Take the line containing "Which object is closest to the blue cross?" and all lines after it to the end of the records, and output them exactly.
Begin RECORDS FOR THE EXERCISE
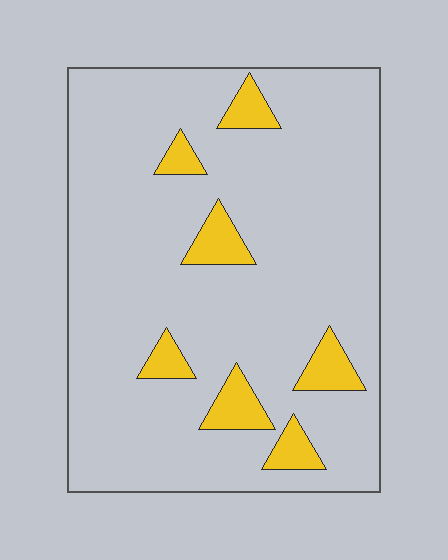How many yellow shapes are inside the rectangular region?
7.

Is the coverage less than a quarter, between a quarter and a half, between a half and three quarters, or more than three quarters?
Less than a quarter.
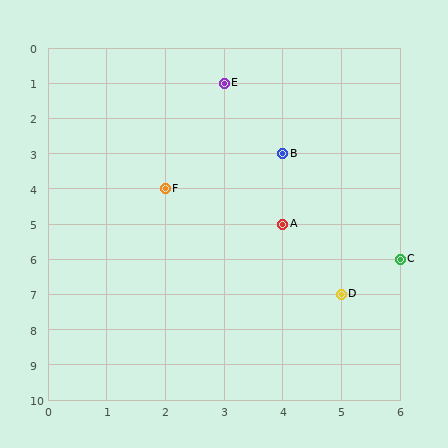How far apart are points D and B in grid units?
Points D and B are 1 column and 4 rows apart (about 4.1 grid units diagonally).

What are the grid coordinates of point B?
Point B is at grid coordinates (4, 3).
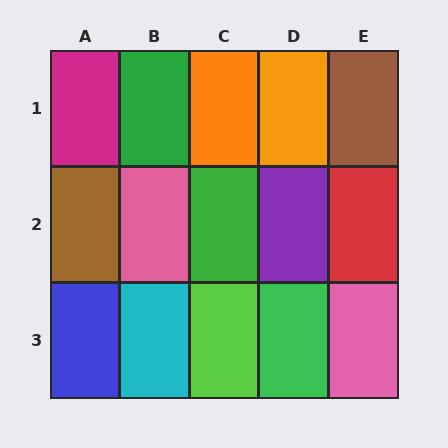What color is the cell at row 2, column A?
Brown.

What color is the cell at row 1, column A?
Magenta.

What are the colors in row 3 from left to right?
Blue, cyan, lime, green, pink.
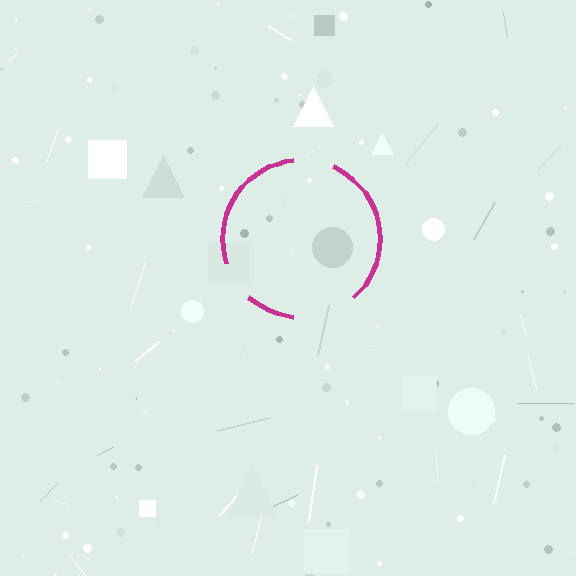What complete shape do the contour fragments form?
The contour fragments form a circle.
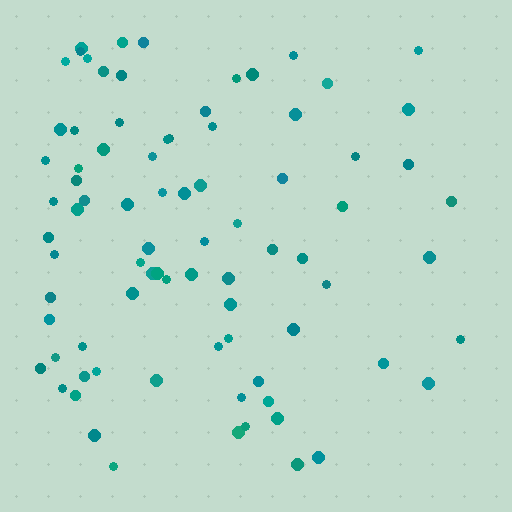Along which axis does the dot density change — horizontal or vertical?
Horizontal.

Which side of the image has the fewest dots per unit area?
The right.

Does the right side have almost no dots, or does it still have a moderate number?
Still a moderate number, just noticeably fewer than the left.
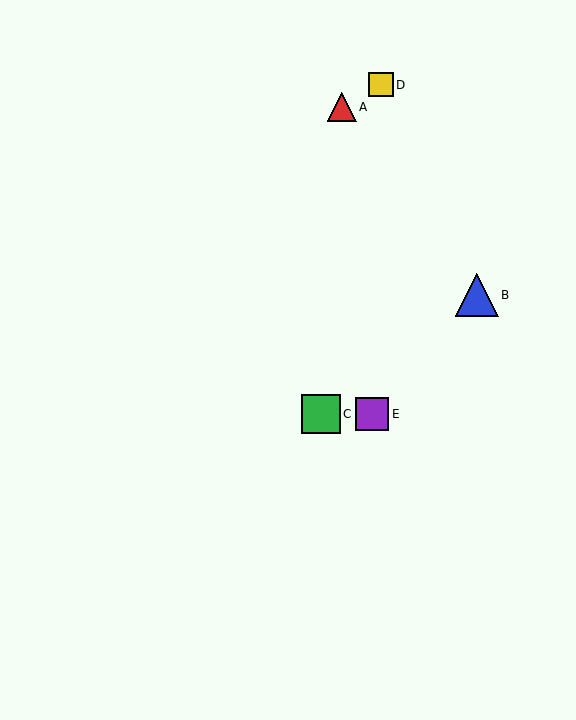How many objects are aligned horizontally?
2 objects (C, E) are aligned horizontally.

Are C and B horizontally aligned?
No, C is at y≈414 and B is at y≈295.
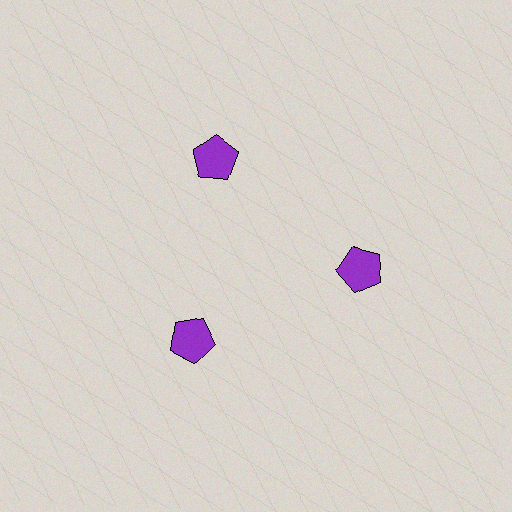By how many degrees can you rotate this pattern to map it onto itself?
The pattern maps onto itself every 120 degrees of rotation.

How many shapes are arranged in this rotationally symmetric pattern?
There are 3 shapes, arranged in 3 groups of 1.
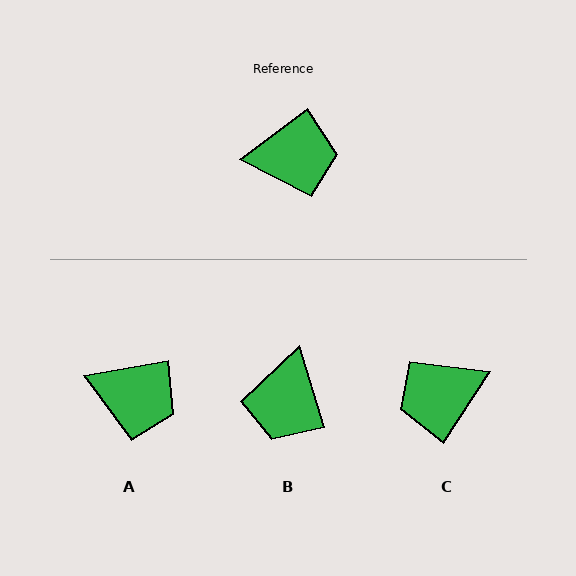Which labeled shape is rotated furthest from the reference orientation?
C, about 160 degrees away.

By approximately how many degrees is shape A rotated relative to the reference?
Approximately 27 degrees clockwise.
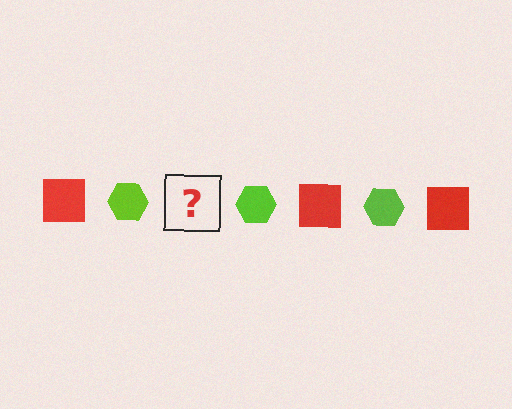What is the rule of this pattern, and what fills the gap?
The rule is that the pattern alternates between red square and lime hexagon. The gap should be filled with a red square.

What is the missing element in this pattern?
The missing element is a red square.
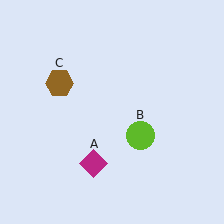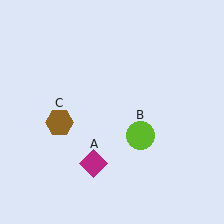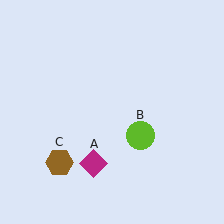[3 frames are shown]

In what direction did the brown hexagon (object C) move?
The brown hexagon (object C) moved down.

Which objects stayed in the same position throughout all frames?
Magenta diamond (object A) and lime circle (object B) remained stationary.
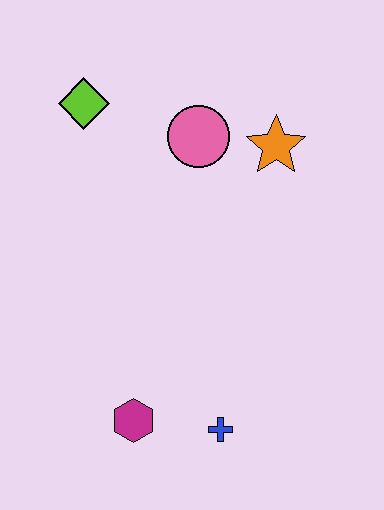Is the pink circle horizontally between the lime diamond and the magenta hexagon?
No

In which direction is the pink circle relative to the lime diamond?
The pink circle is to the right of the lime diamond.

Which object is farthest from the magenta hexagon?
The lime diamond is farthest from the magenta hexagon.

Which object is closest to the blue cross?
The magenta hexagon is closest to the blue cross.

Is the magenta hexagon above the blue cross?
Yes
End RECORDS FOR THE EXERCISE
• THE RESULT:
Which object is closest to the blue cross?
The magenta hexagon is closest to the blue cross.

Is the magenta hexagon above the blue cross?
Yes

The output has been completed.